*Objective:* Give the listing again character for character, but drop the images.

*Information given:*
● ● ● ●
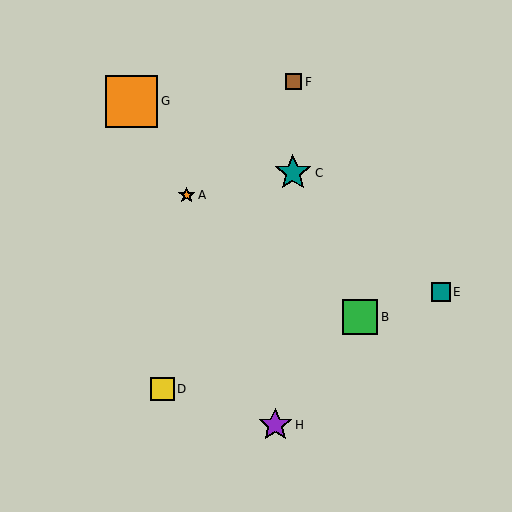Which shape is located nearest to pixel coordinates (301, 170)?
The teal star (labeled C) at (293, 173) is nearest to that location.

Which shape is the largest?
The orange square (labeled G) is the largest.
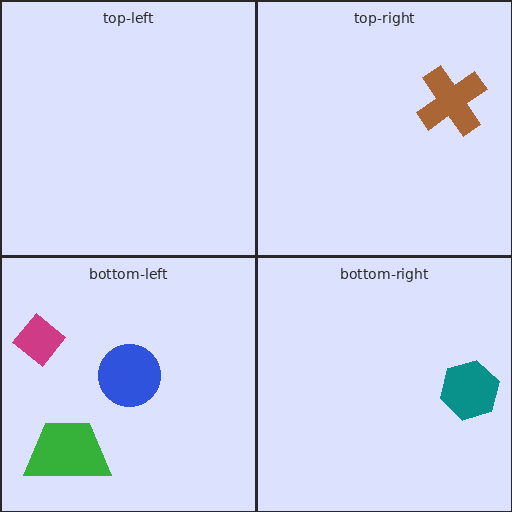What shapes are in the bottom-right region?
The teal hexagon.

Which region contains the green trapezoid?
The bottom-left region.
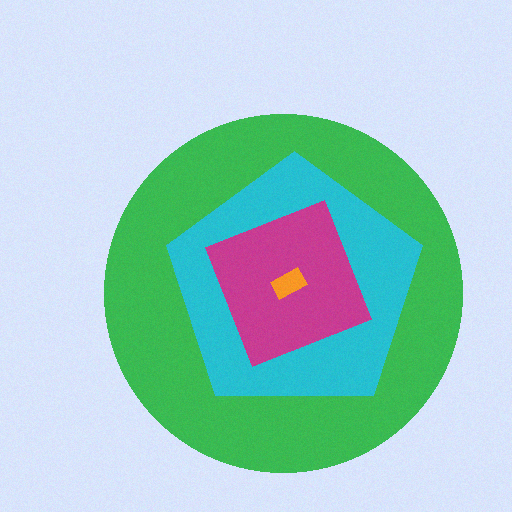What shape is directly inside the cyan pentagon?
The magenta square.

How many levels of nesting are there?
4.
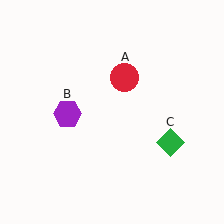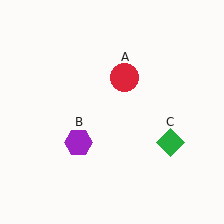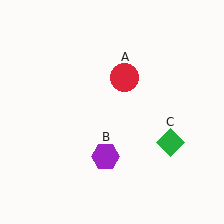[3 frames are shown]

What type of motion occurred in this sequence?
The purple hexagon (object B) rotated counterclockwise around the center of the scene.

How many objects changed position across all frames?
1 object changed position: purple hexagon (object B).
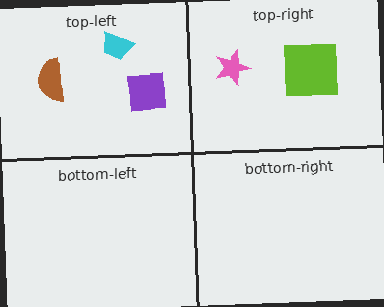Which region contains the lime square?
The top-right region.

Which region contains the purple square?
The top-left region.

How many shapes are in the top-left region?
3.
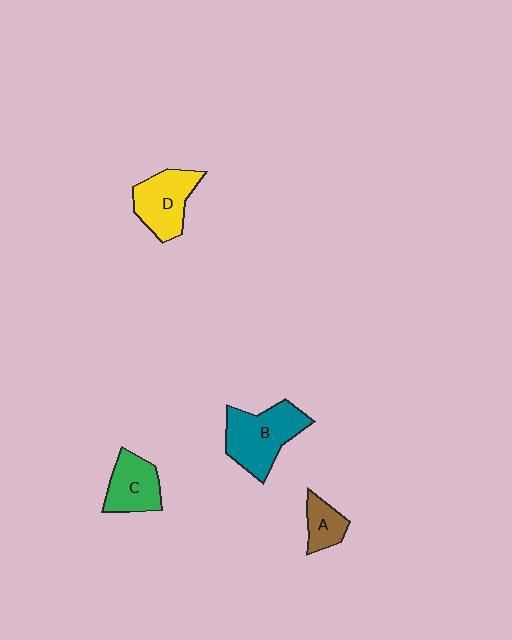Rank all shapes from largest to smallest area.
From largest to smallest: B (teal), D (yellow), C (green), A (brown).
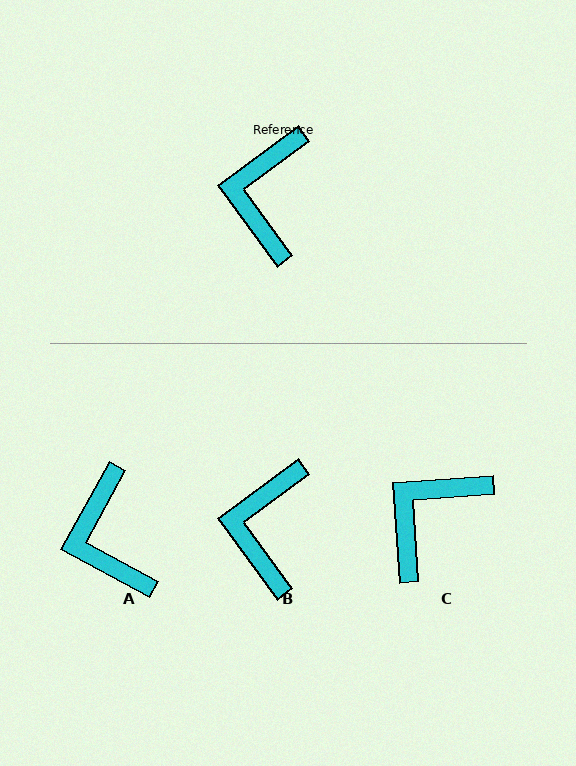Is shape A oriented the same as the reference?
No, it is off by about 25 degrees.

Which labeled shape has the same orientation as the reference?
B.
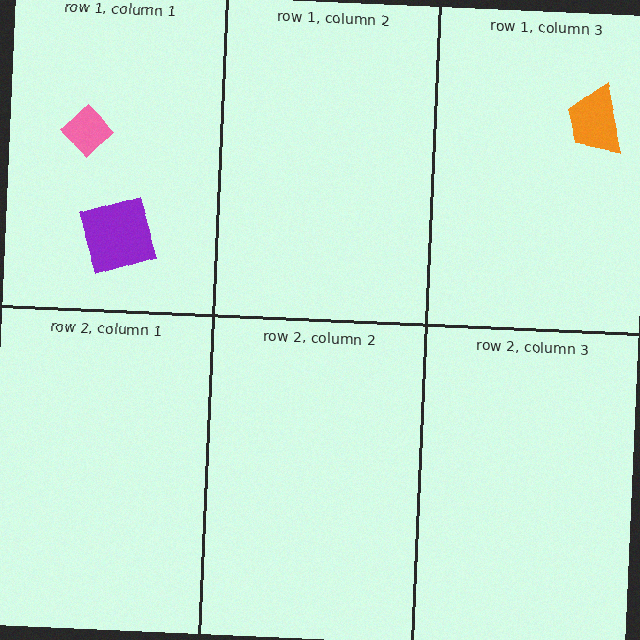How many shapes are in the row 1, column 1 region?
2.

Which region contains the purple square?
The row 1, column 1 region.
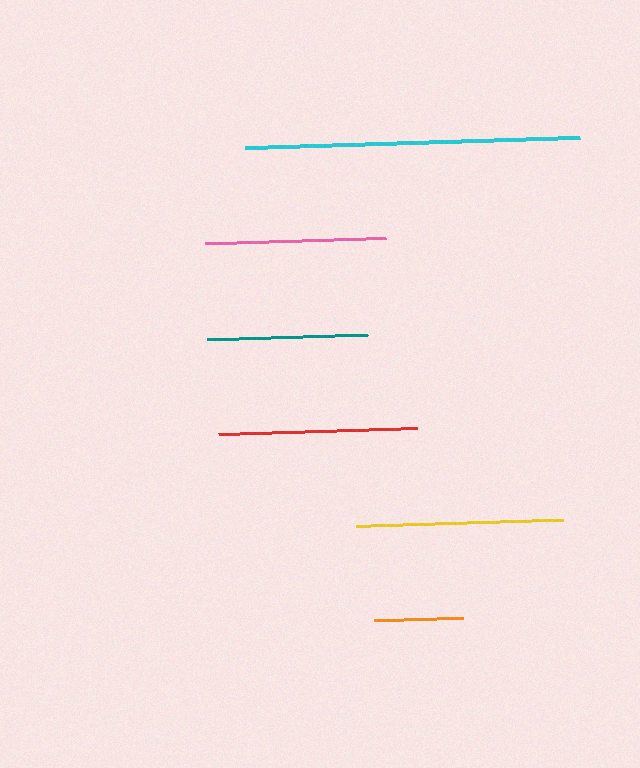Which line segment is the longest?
The cyan line is the longest at approximately 335 pixels.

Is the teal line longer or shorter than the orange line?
The teal line is longer than the orange line.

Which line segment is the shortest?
The orange line is the shortest at approximately 89 pixels.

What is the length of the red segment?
The red segment is approximately 199 pixels long.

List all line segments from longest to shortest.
From longest to shortest: cyan, yellow and red (about equal), pink, teal, orange.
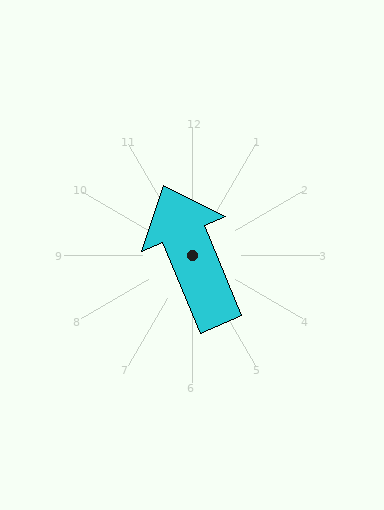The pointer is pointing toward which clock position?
Roughly 11 o'clock.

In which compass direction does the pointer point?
Northwest.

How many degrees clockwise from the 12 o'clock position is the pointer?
Approximately 337 degrees.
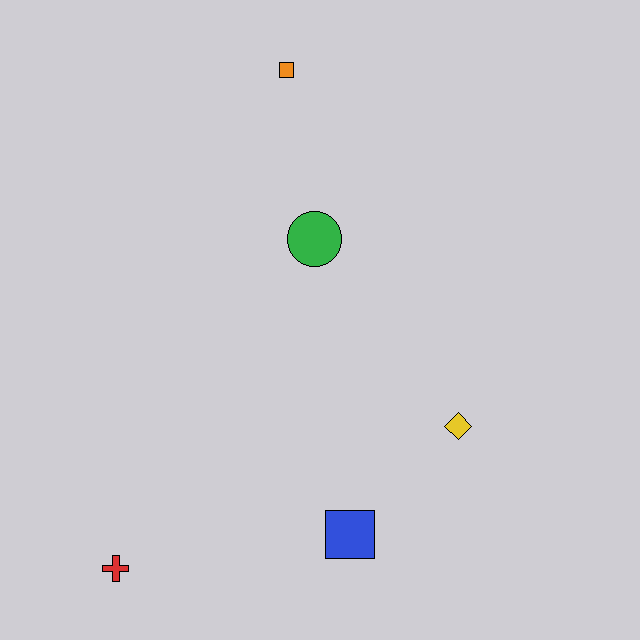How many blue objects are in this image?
There is 1 blue object.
● ● ● ●
*Expected answer:*
Which shape is located nearest to pixel coordinates (301, 170)?
The teal star (labeled C) at (293, 173) is nearest to that location.

Which shape is the largest?
The orange square (labeled G) is the largest.
What shapes are in the bottom-right region?
The teal hexagon.

Which region contains the green trapezoid?
The bottom-left region.
What shape is directly inside the cyan pentagon?
The magenta square.

How many levels of nesting are there?
4.
[3 frames are shown]

What type of motion occurred in this sequence?
The purple hexagon (object B) rotated counterclockwise around the center of the scene.

How many objects changed position across all frames?
1 object changed position: purple hexagon (object B).
Which region contains the lime square?
The top-right region.

Which region contains the purple square?
The top-left region.

How many shapes are in the top-left region?
3.
Rank all shapes from largest to smallest area.
From largest to smallest: B (teal), D (yellow), C (green), A (brown).
Is shape A oriented the same as the reference?
No, it is off by about 25 degrees.

Which labeled shape has the same orientation as the reference?
B.
How many shapes are in the row 1, column 1 region?
2.

Which region contains the purple square?
The row 1, column 1 region.
Which line segment is the longest?
The cyan line is the longest at approximately 335 pixels.

Is the teal line longer or shorter than the orange line?
The teal line is longer than the orange line.

Which line segment is the shortest?
The orange line is the shortest at approximately 89 pixels.

What is the length of the red segment?
The red segment is approximately 199 pixels long.

List all line segments from longest to shortest.
From longest to shortest: cyan, yellow and red (about equal), pink, teal, orange.
The pointer is pointing toward which clock position?
Roughly 11 o'clock.

In which compass direction does the pointer point?
Northwest.

How many degrees clockwise from the 12 o'clock position is the pointer?
Approximately 337 degrees.
How many blue objects are in this image?
There is 1 blue object.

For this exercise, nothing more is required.